Exercise description:
Pictures stay out; everything else in the records below is copied exactly.

============

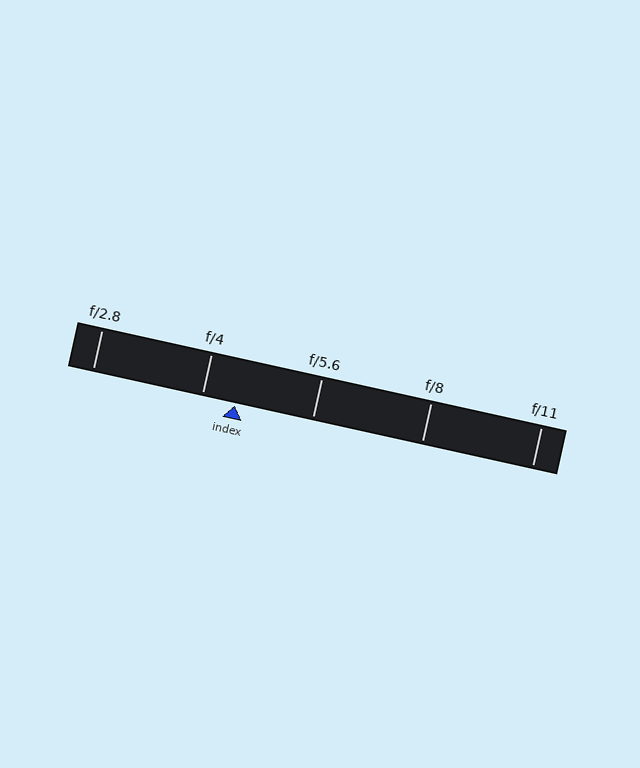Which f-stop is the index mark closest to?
The index mark is closest to f/4.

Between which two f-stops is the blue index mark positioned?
The index mark is between f/4 and f/5.6.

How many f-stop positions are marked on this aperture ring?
There are 5 f-stop positions marked.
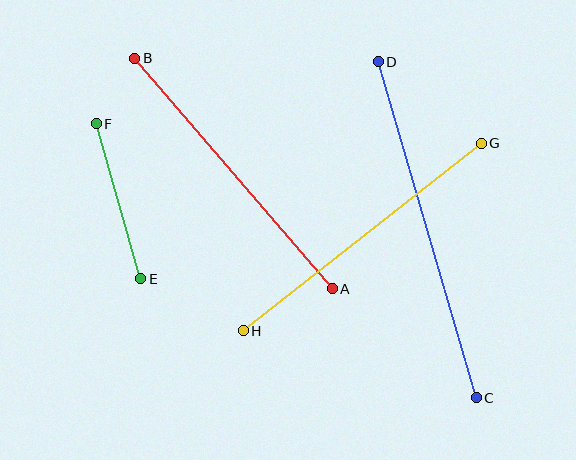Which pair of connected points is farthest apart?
Points C and D are farthest apart.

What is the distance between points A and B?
The distance is approximately 303 pixels.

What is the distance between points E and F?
The distance is approximately 161 pixels.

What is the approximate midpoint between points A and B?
The midpoint is at approximately (233, 173) pixels.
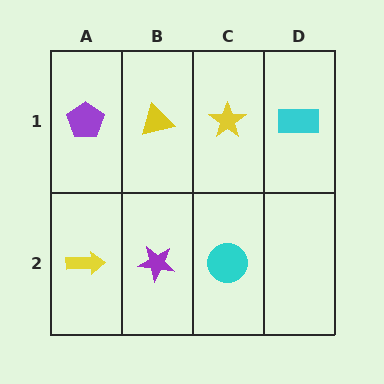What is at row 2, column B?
A purple star.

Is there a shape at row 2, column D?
No, that cell is empty.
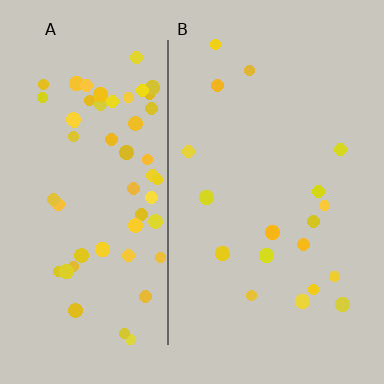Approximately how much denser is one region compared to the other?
Approximately 3.2× — region A over region B.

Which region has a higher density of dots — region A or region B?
A (the left).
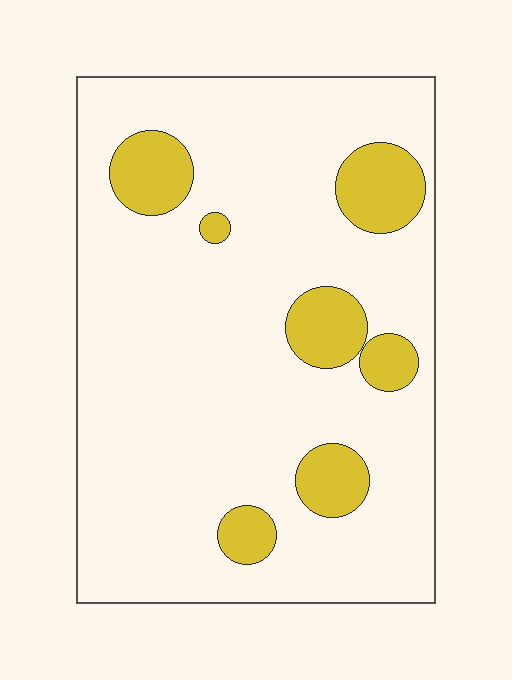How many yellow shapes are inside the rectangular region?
7.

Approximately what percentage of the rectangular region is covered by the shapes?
Approximately 15%.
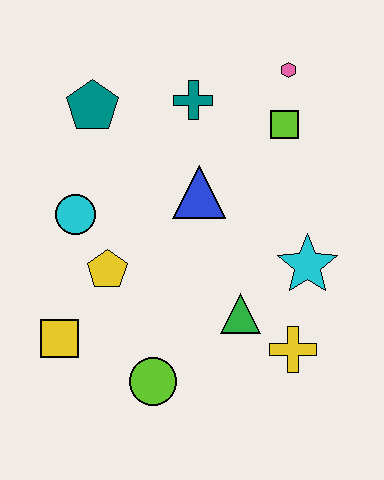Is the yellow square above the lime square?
No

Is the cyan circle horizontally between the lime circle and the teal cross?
No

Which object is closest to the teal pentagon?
The teal cross is closest to the teal pentagon.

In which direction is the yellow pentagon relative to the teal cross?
The yellow pentagon is below the teal cross.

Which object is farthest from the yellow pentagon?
The pink hexagon is farthest from the yellow pentagon.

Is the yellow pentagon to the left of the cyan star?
Yes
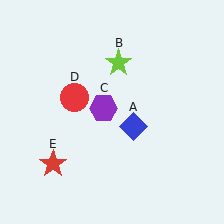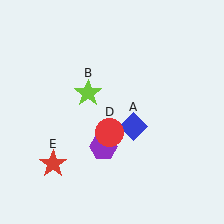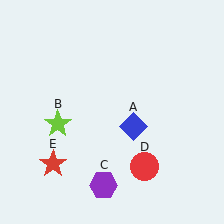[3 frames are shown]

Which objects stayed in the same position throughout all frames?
Blue diamond (object A) and red star (object E) remained stationary.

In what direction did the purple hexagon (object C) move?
The purple hexagon (object C) moved down.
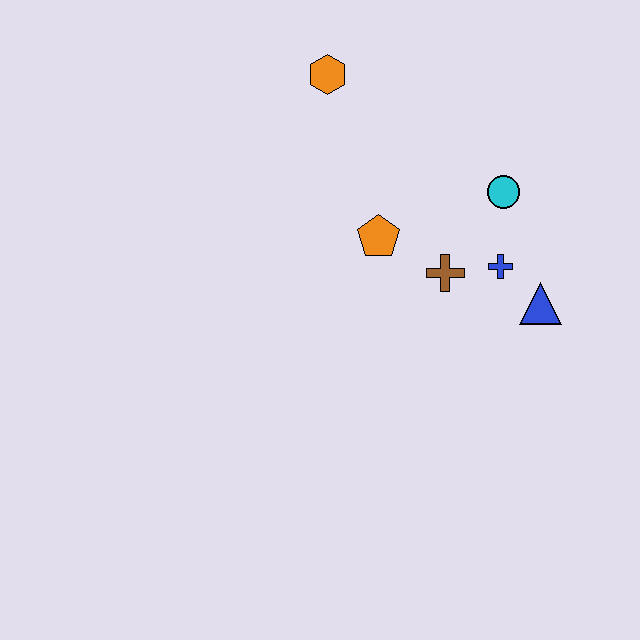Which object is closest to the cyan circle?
The blue cross is closest to the cyan circle.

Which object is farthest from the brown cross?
The orange hexagon is farthest from the brown cross.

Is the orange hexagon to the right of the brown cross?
No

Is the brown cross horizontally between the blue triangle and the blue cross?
No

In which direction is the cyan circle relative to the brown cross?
The cyan circle is above the brown cross.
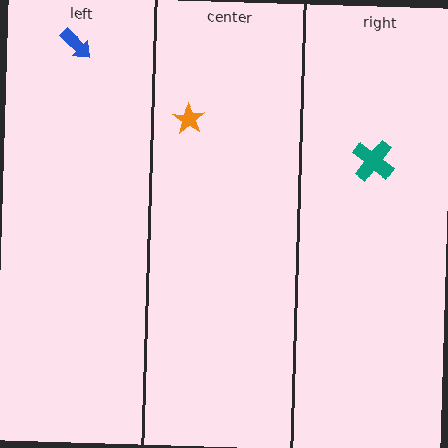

============

Correct output:
Which f-stop is the index mark closest to?
The index mark is closest to f/4.

Between which two f-stops is the blue index mark positioned?
The index mark is between f/4 and f/5.6.

How many f-stop positions are marked on this aperture ring?
There are 5 f-stop positions marked.
Which pair of connected points is farthest apart?
Points C and D are farthest apart.

What is the distance between points A and B?
The distance is approximately 303 pixels.

What is the distance between points E and F?
The distance is approximately 161 pixels.

What is the approximate midpoint between points A and B?
The midpoint is at approximately (233, 173) pixels.
What is at row 2, column B?
A purple star.

Is there a shape at row 2, column D?
No, that cell is empty.
Approximately how much denser is one region compared to the other?
Approximately 3.2× — region A over region B.

Which region has a higher density of dots — region A or region B?
A (the left).
How many yellow shapes are inside the rectangular region?
7.

Approximately what percentage of the rectangular region is covered by the shapes?
Approximately 15%.
Is the yellow square above the lime square?
No

Is the cyan circle horizontally between the lime circle and the teal cross?
No

Which object is closest to the teal pentagon?
The teal cross is closest to the teal pentagon.

In which direction is the yellow pentagon relative to the teal cross?
The yellow pentagon is below the teal cross.

Which object is farthest from the yellow pentagon?
The pink hexagon is farthest from the yellow pentagon.

Is the yellow pentagon to the left of the cyan star?
Yes
[3 frames are shown]

Which objects stayed in the same position throughout all frames?
Blue diamond (object A) and red star (object E) remained stationary.

In what direction did the purple hexagon (object C) move?
The purple hexagon (object C) moved down.
Which object is closest to the cyan circle?
The blue cross is closest to the cyan circle.

Which object is farthest from the brown cross?
The orange hexagon is farthest from the brown cross.

Is the orange hexagon to the right of the brown cross?
No

Is the brown cross horizontally between the blue triangle and the blue cross?
No

In which direction is the cyan circle relative to the brown cross?
The cyan circle is above the brown cross.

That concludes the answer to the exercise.